• **INSTRUCTIONS TO FOLLOW**: Your task is to reproduce word for word the lines running from the line containing "Is the red circle below the purple cross?" to the line containing "Is the teal pentagon", inclusive. Nothing else belongs in the answer.

• **STORED DATA**:
^^^^

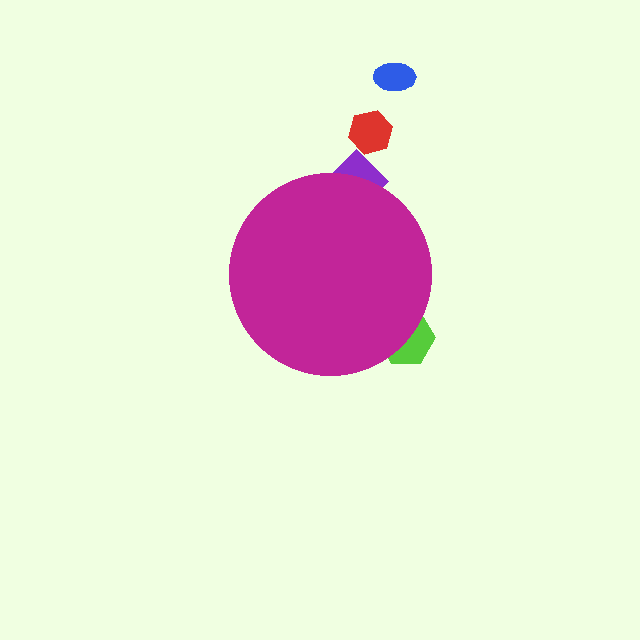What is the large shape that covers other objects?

^^^^

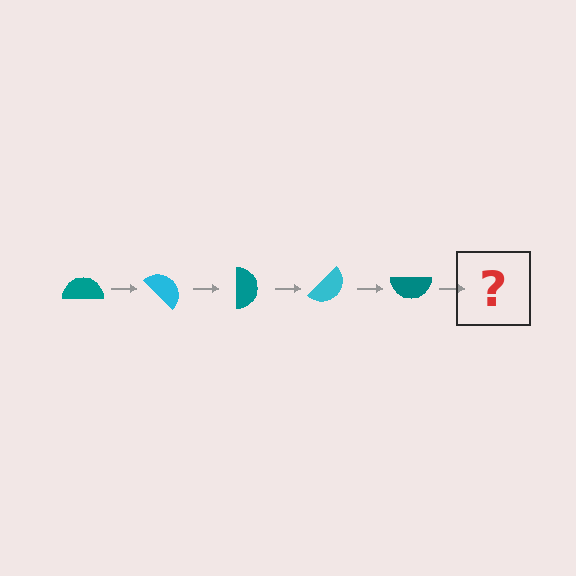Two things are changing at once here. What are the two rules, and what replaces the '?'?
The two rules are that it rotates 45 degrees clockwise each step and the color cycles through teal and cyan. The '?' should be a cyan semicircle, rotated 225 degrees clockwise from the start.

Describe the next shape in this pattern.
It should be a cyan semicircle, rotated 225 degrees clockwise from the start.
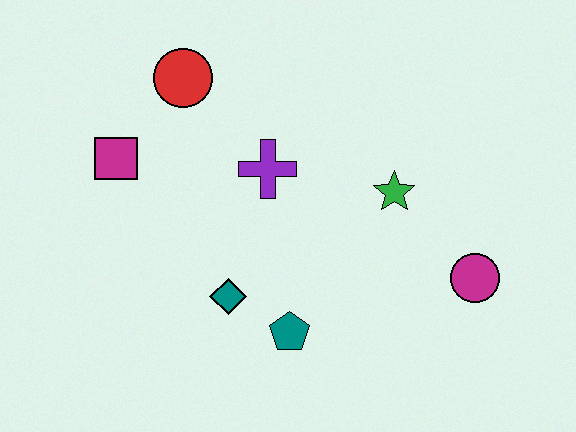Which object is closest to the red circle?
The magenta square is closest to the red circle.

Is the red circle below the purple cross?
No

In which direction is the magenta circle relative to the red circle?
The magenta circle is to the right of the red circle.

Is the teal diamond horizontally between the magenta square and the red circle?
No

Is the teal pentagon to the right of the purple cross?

^^^^

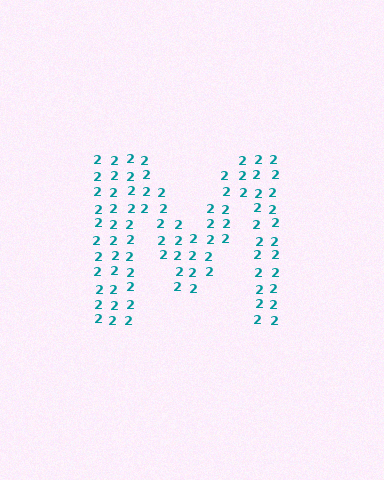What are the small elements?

^^^^

• **TASK ANSWER**:
Is the red circle below the purple cross?
No

In which direction is the magenta circle relative to the red circle?
The magenta circle is to the right of the red circle.

Is the teal diamond horizontally between the magenta square and the red circle?
No

Is the teal pentagon to the right of the purple cross?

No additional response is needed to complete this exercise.